### STATED PROBLEM
Pictures do not belong in the copy; transcribe everything else in the records exactly.
** Begin GIVEN DATA **
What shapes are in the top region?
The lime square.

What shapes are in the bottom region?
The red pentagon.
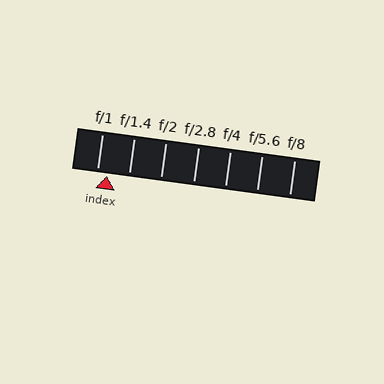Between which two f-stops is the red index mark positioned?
The index mark is between f/1 and f/1.4.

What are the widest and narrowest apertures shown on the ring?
The widest aperture shown is f/1 and the narrowest is f/8.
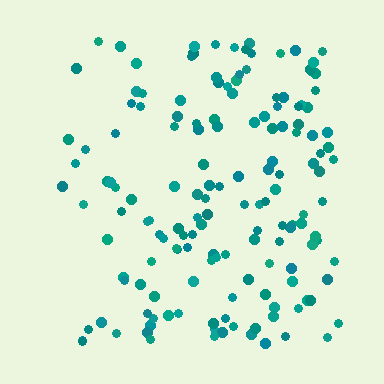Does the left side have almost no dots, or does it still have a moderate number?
Still a moderate number, just noticeably fewer than the right.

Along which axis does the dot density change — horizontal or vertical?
Horizontal.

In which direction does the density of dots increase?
From left to right, with the right side densest.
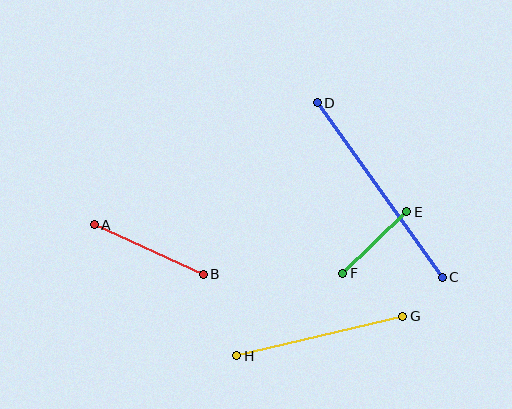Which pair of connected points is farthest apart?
Points C and D are farthest apart.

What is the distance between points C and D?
The distance is approximately 215 pixels.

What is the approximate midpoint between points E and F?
The midpoint is at approximately (375, 242) pixels.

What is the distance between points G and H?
The distance is approximately 171 pixels.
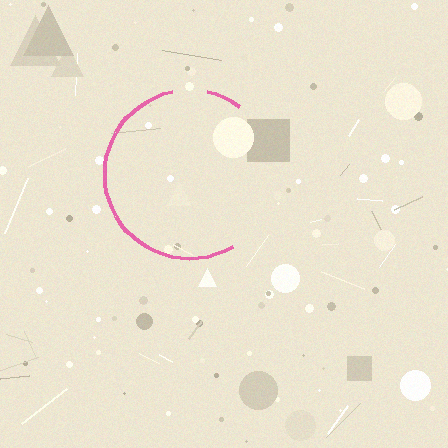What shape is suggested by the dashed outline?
The dashed outline suggests a circle.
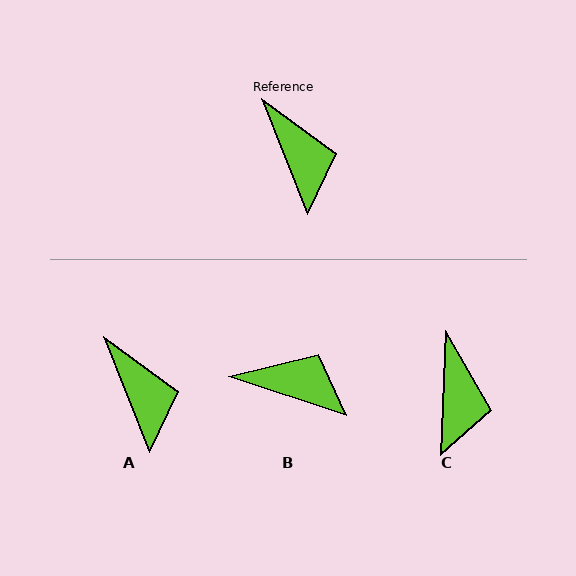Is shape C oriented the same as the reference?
No, it is off by about 24 degrees.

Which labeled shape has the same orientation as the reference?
A.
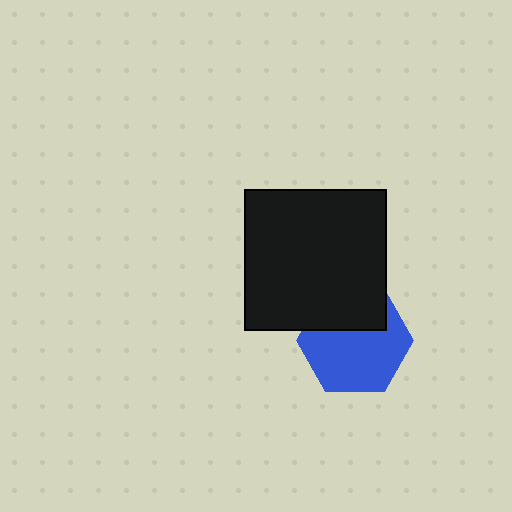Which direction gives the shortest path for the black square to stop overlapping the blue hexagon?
Moving up gives the shortest separation.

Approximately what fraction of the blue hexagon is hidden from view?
Roughly 34% of the blue hexagon is hidden behind the black square.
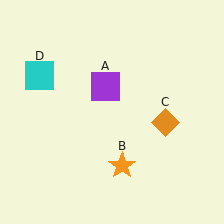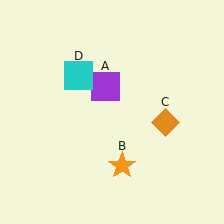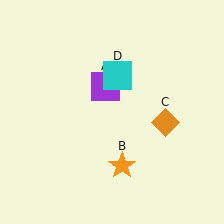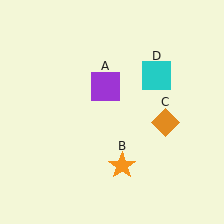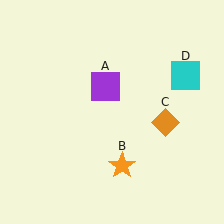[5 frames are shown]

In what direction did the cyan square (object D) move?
The cyan square (object D) moved right.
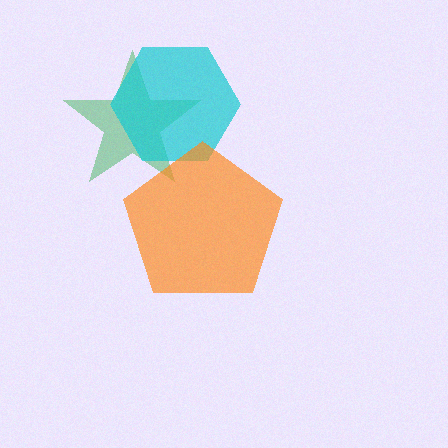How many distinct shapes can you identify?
** End GIVEN DATA **
### WRITTEN SOLUTION
What shapes are in the top region?
The lime square.

What shapes are in the bottom region?
The red pentagon.
Between which two f-stops is the red index mark positioned?
The index mark is between f/1 and f/1.4.

What are the widest and narrowest apertures shown on the ring?
The widest aperture shown is f/1 and the narrowest is f/8.
Does the left side have almost no dots, or does it still have a moderate number?
Still a moderate number, just noticeably fewer than the right.

Along which axis does the dot density change — horizontal or vertical?
Horizontal.

In which direction does the density of dots increase?
From left to right, with the right side densest.
Which pair of connected points is farthest apart?
Points C and D are farthest apart.

What is the distance between points C and D?
The distance is approximately 215 pixels.

What is the approximate midpoint between points E and F?
The midpoint is at approximately (375, 242) pixels.

What is the distance between points G and H?
The distance is approximately 171 pixels.
What shape is suggested by the dashed outline?
The dashed outline suggests a circle.
Is shape C oriented the same as the reference?
No, it is off by about 24 degrees.

Which labeled shape has the same orientation as the reference?
A.
Which direction gives the shortest path for the black square to stop overlapping the blue hexagon?
Moving up gives the shortest separation.

Approximately what fraction of the blue hexagon is hidden from view?
Roughly 34% of the blue hexagon is hidden behind the black square.
[5 frames are shown]

In what direction did the cyan square (object D) move?
The cyan square (object D) moved right.
How many distinct shapes can you identify?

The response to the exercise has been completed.